Stored data:
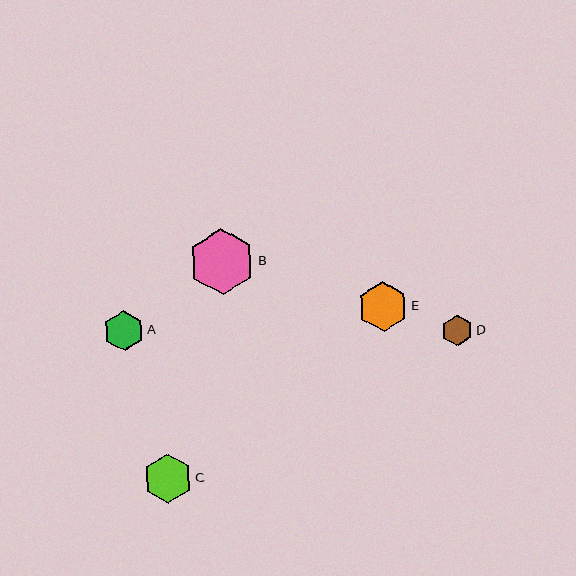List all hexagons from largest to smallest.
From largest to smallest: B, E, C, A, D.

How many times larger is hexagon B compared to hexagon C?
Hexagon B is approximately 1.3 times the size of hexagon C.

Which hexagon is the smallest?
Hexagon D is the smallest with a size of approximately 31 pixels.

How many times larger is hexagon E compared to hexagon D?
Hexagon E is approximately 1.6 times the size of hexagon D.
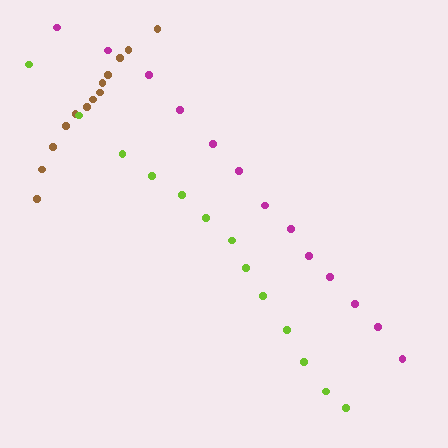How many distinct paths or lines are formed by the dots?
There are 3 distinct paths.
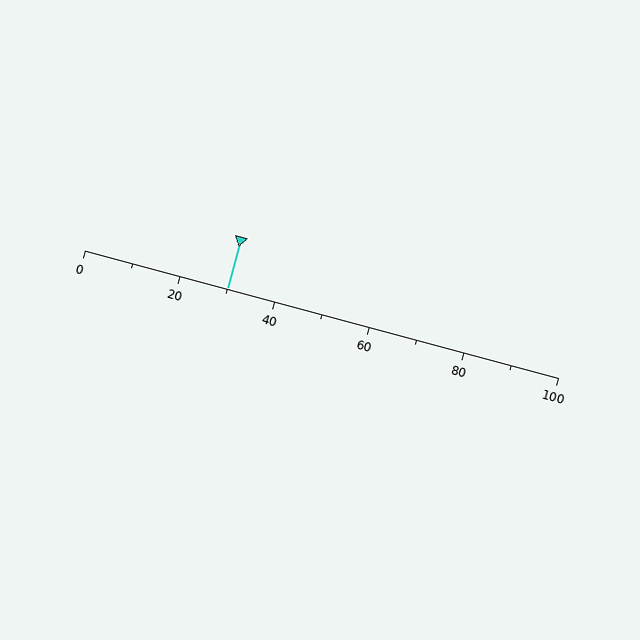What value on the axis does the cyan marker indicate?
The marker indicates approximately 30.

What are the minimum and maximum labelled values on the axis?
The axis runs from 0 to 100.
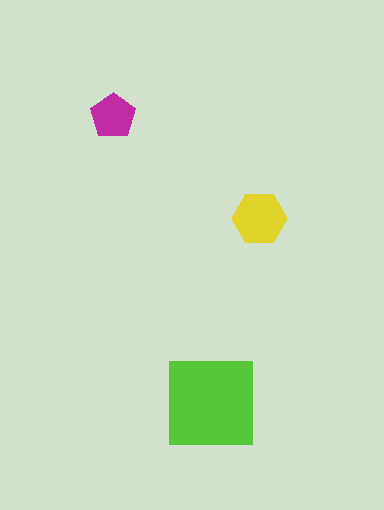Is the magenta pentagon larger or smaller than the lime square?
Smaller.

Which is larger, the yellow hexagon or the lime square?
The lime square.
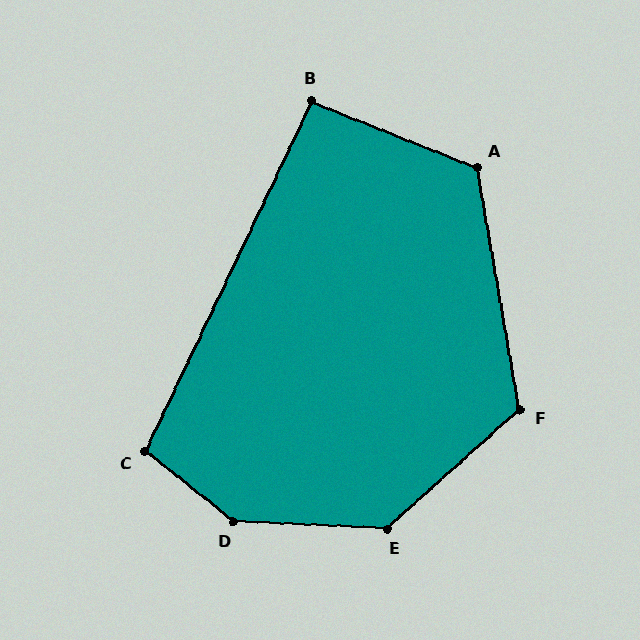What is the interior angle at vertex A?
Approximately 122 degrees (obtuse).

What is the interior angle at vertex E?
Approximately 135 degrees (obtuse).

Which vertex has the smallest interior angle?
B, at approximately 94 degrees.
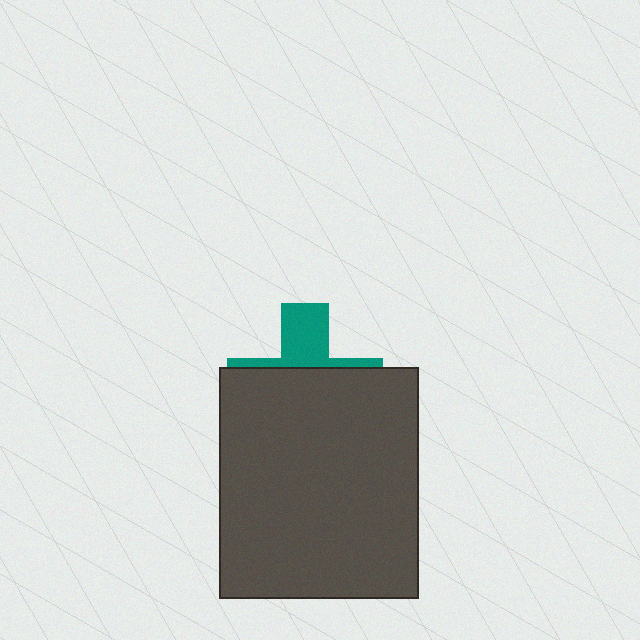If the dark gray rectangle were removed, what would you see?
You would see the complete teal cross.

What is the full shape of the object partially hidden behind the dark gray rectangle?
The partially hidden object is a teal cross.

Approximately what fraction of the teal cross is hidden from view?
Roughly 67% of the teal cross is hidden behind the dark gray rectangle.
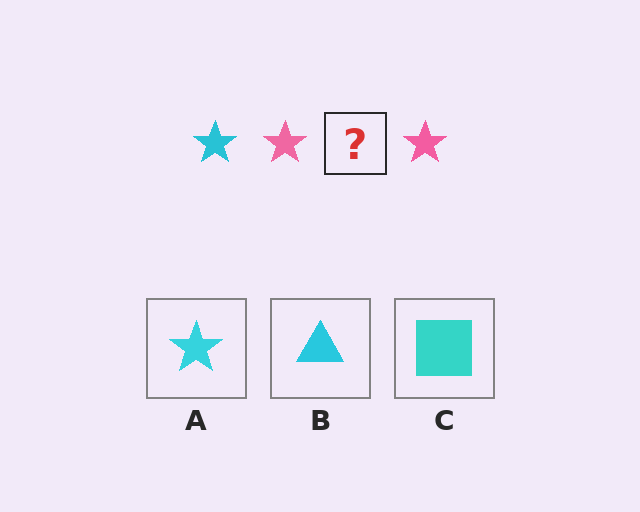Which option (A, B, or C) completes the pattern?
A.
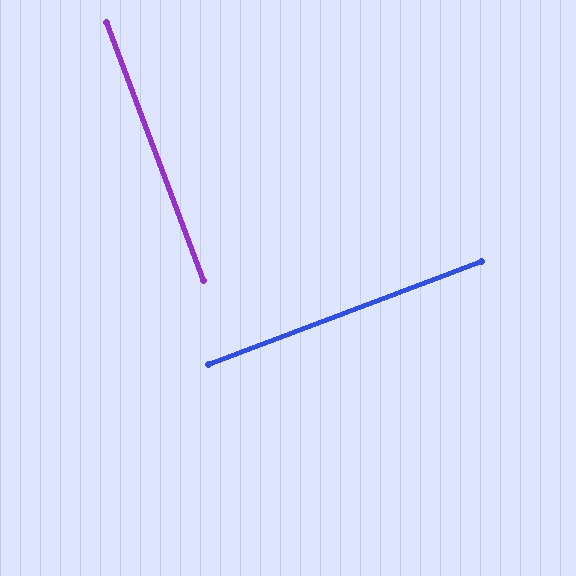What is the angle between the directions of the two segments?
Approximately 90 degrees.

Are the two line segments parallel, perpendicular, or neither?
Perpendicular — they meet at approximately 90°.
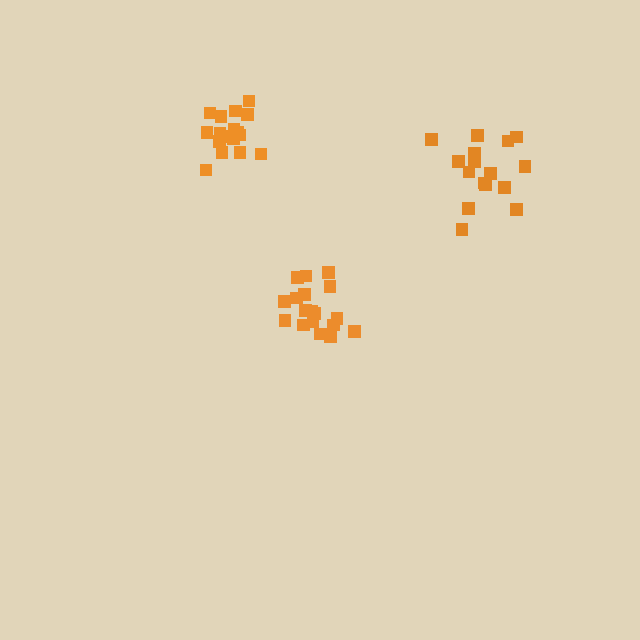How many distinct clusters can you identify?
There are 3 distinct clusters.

**Short problem**
Write out exactly the lines from the one containing "Are the two" through the last line of the records above, both ends included, and leave out any pictures.

**Response to the task**
Are the two line segments parallel, perpendicular, or neither?
Perpendicular — they meet at approximately 90°.
How many distinct clusters can you identify?
There are 3 distinct clusters.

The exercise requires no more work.